• [SET EXERCISE] Write out the listing below without alteration, omitting its pictures.

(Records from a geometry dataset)
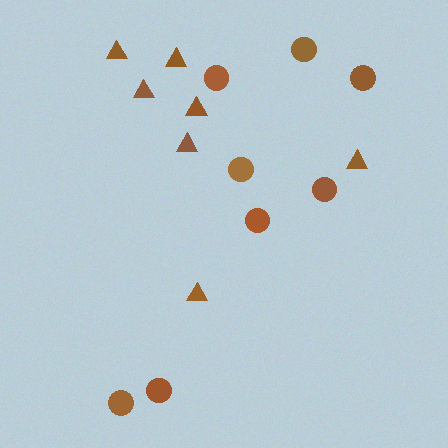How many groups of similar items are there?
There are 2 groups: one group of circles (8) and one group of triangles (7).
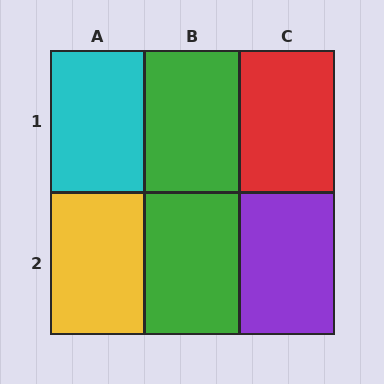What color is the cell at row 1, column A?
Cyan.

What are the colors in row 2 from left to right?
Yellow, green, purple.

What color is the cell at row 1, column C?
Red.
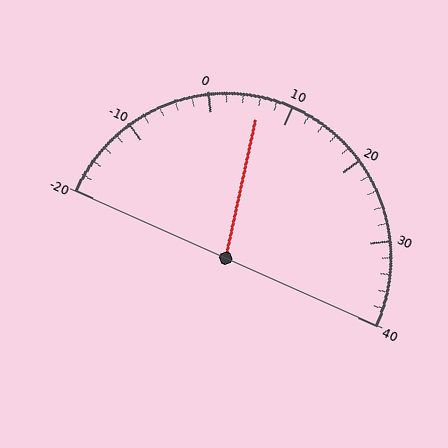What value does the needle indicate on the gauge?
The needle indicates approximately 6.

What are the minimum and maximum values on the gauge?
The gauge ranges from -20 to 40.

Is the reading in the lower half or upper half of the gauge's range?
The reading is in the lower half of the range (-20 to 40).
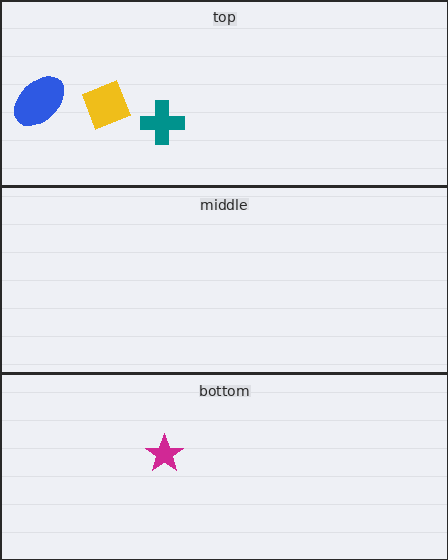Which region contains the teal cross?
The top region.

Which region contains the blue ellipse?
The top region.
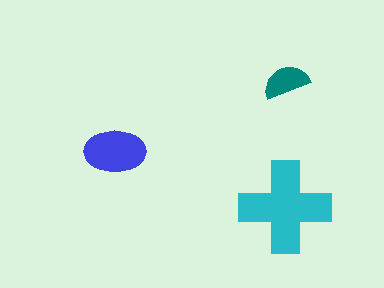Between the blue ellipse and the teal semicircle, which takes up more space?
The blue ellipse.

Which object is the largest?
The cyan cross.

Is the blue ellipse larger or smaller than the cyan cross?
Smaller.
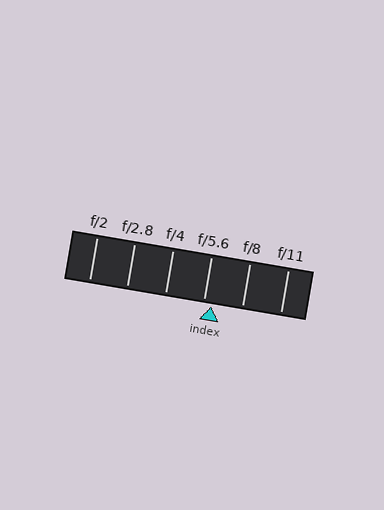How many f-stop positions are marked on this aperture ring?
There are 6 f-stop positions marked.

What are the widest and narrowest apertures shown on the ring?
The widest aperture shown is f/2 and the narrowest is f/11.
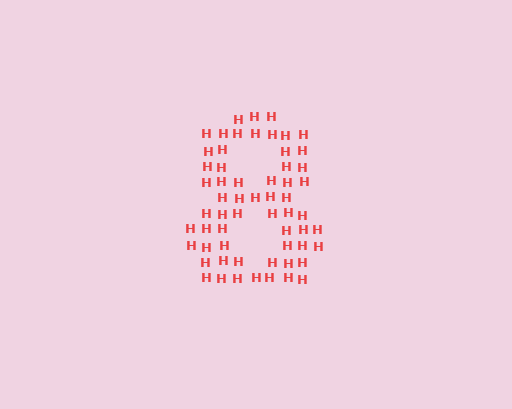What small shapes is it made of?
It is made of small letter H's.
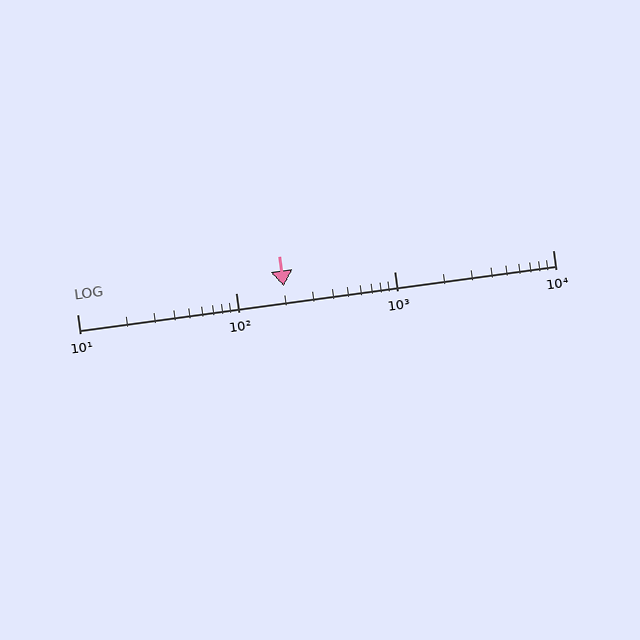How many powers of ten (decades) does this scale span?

• [RESPONSE FOR THIS EXERCISE]
How many groups of similar items are there?
There are 2 groups: one group of circles (8) and one group of triangles (7).
What color is the cell at row 1, column A?
Cyan.

What are the colors in row 2 from left to right?
Yellow, green, purple.

What color is the cell at row 1, column C?
Red.
What value does the needle indicate on the gauge?
The needle indicates approximately 6.

What are the minimum and maximum values on the gauge?
The gauge ranges from -20 to 40.

Is the reading in the lower half or upper half of the gauge's range?
The reading is in the lower half of the range (-20 to 40).
Which region contains the teal cross?
The top region.

Which region contains the blue ellipse?
The top region.
Between the blue ellipse and the teal semicircle, which takes up more space?
The blue ellipse.

Which object is the largest?
The cyan cross.

Is the blue ellipse larger or smaller than the cyan cross?
Smaller.
How many f-stop positions are marked on this aperture ring?
There are 6 f-stop positions marked.

What are the widest and narrowest apertures shown on the ring?
The widest aperture shown is f/2 and the narrowest is f/11.
What small shapes is it made of?
It is made of small letter H's.
How many powers of ten (decades) does this scale span?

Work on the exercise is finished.